## Task description
Quote, word for word, the line containing "What shape is defined" and all lines that follow it to the end of the records, with no pictures.

Source records:

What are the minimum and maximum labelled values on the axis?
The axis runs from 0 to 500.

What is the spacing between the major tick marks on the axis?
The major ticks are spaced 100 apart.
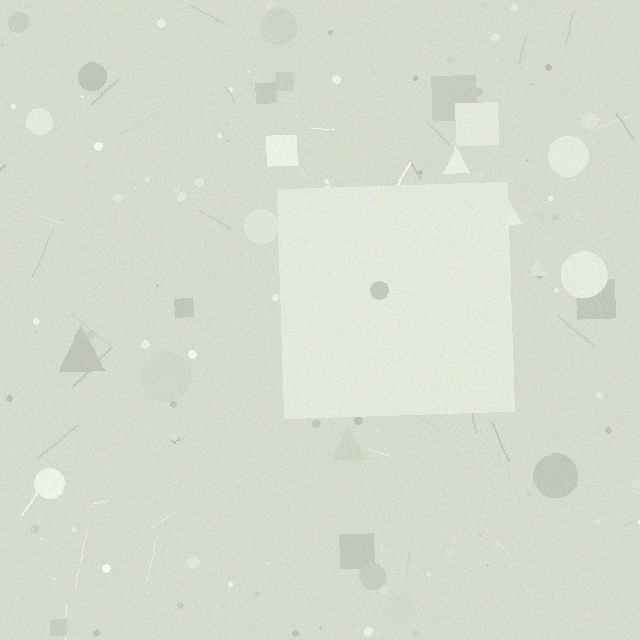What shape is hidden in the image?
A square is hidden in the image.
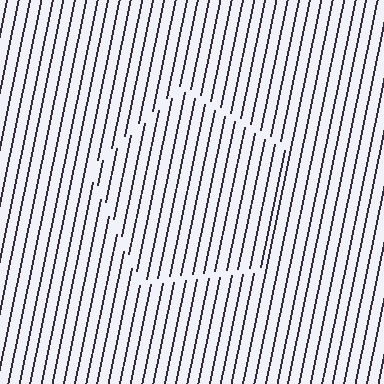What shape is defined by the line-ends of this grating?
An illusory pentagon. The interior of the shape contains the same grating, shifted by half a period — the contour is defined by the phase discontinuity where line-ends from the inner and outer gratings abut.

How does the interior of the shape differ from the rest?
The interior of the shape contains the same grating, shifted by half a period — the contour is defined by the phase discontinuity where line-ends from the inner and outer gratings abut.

## Answer for the task
What shape is defined by the line-ends of this grating?
An illusory pentagon. The interior of the shape contains the same grating, shifted by half a period — the contour is defined by the phase discontinuity where line-ends from the inner and outer gratings abut.

How does the interior of the shape differ from the rest?
The interior of the shape contains the same grating, shifted by half a period — the contour is defined by the phase discontinuity where line-ends from the inner and outer gratings abut.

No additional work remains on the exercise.